## Instructions for the task:
Give back only the lines from the one that contains "Where are the texture" through the one that contains "How many groups of dots/shapes are there?", word for word and without images.

>> Begin

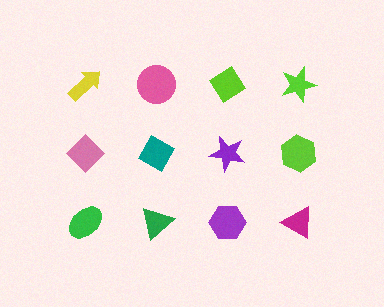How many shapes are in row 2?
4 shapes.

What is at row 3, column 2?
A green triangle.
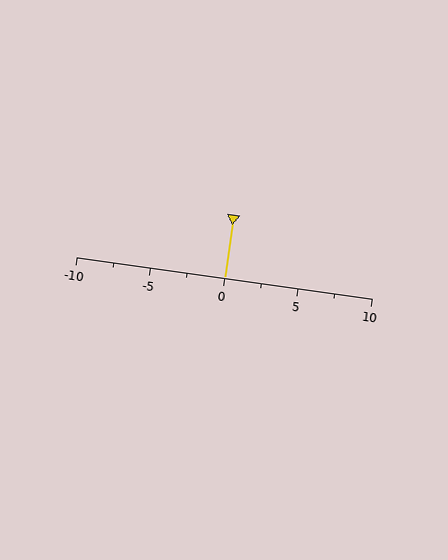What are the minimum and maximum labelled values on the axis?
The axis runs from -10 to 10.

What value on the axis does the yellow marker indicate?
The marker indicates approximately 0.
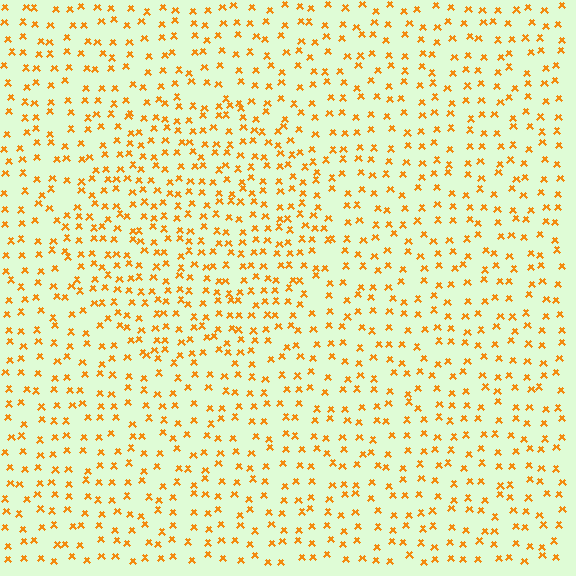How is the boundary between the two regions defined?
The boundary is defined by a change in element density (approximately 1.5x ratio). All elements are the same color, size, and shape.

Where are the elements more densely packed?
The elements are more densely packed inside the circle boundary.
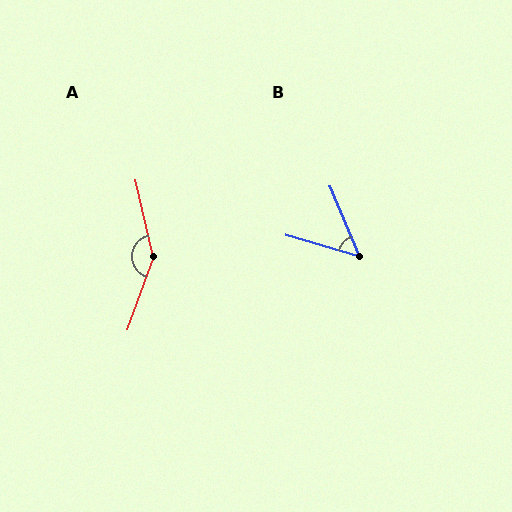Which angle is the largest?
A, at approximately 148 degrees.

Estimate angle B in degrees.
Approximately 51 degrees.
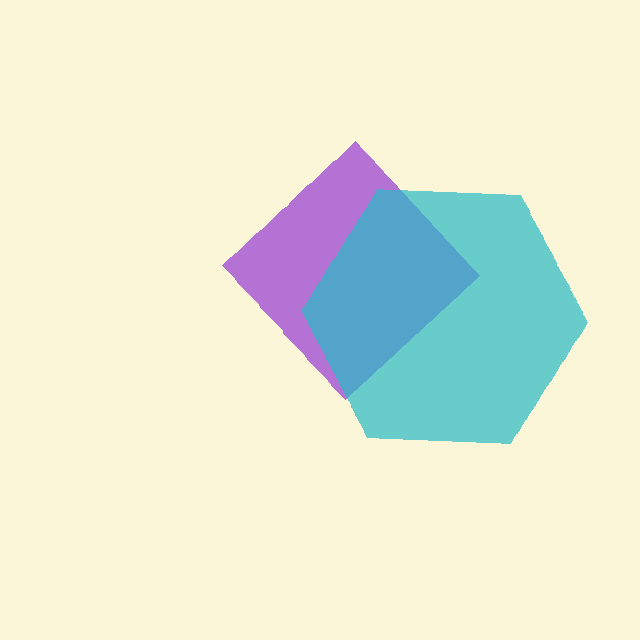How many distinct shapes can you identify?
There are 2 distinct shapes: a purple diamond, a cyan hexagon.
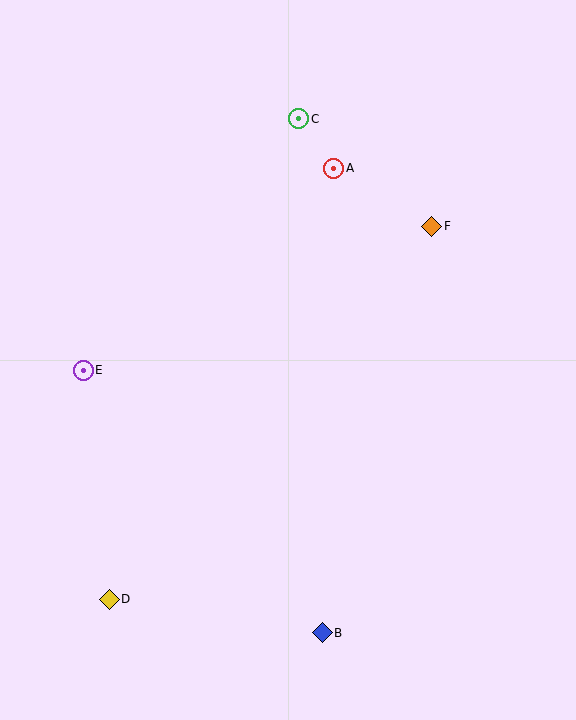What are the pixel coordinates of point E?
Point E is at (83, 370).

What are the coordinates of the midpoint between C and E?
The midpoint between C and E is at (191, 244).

>> End
>> Begin

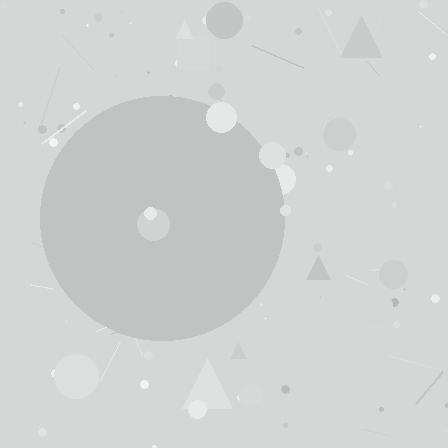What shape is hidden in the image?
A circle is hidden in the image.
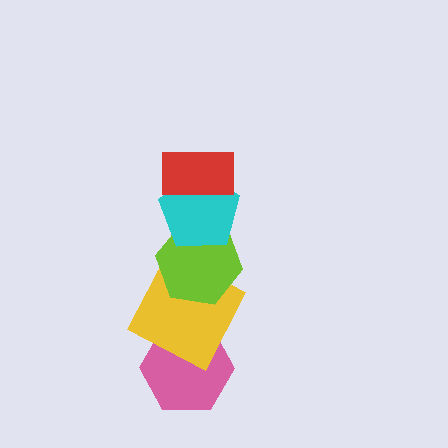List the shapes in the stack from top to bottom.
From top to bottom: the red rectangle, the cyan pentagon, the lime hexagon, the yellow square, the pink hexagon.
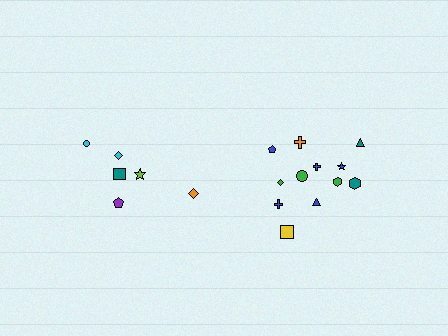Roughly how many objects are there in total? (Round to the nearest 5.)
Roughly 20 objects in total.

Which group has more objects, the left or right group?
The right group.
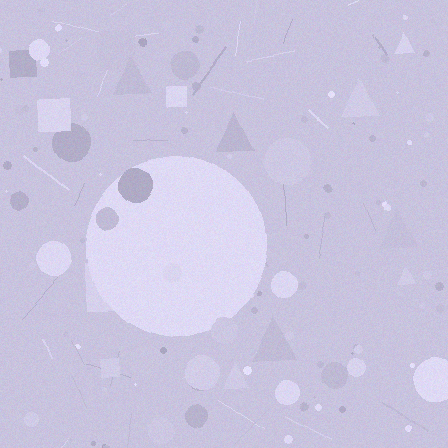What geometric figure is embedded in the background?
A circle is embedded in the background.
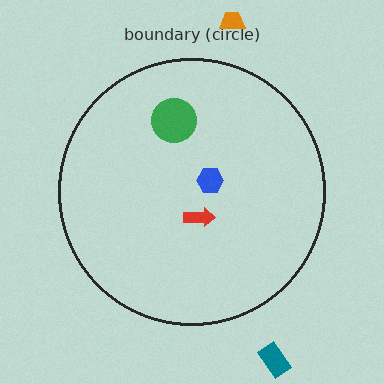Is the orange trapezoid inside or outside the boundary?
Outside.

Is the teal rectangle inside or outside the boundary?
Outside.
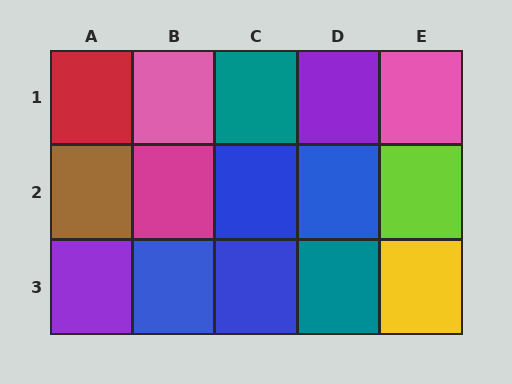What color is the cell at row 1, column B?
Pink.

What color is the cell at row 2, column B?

>> End
>> Begin

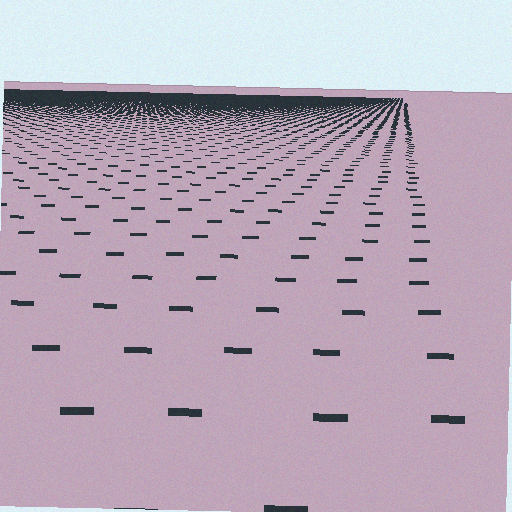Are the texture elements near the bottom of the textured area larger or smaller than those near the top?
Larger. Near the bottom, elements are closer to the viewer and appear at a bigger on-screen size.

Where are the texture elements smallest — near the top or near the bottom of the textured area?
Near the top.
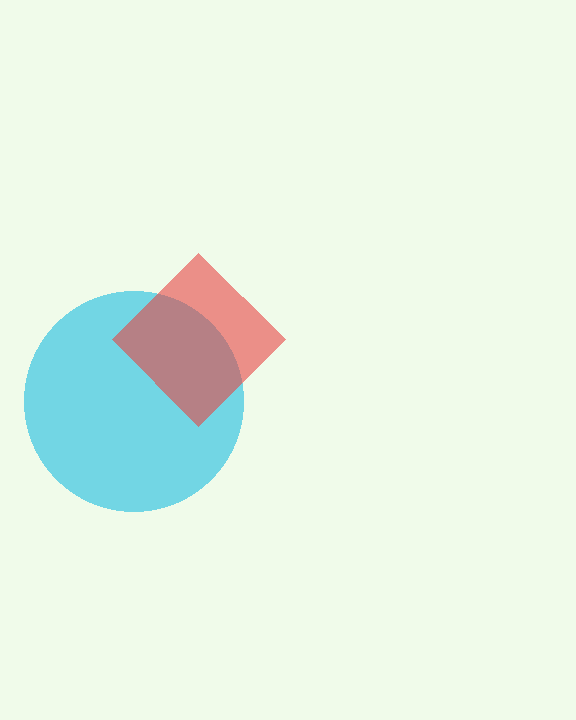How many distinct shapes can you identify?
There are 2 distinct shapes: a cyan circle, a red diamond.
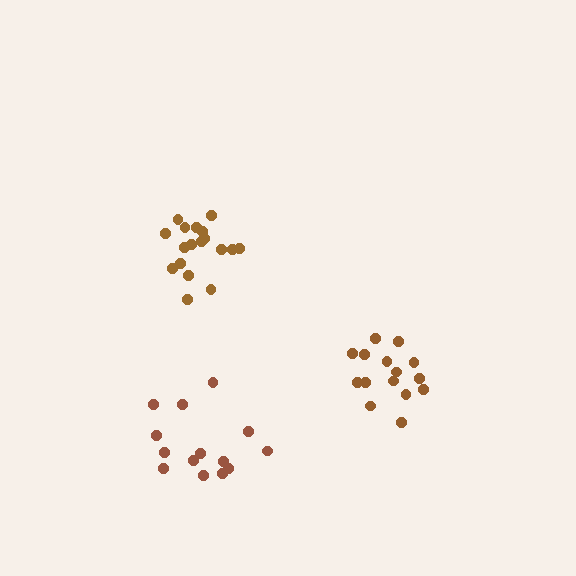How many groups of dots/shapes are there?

>> End

## Solution to the exercise:
Where are the texture elements smallest — near the top or near the bottom of the textured area?
Near the top.
How many distinct shapes can you identify?
There are 2 distinct shapes: a cyan circle, a red diamond.
How many groups of dots/shapes are there?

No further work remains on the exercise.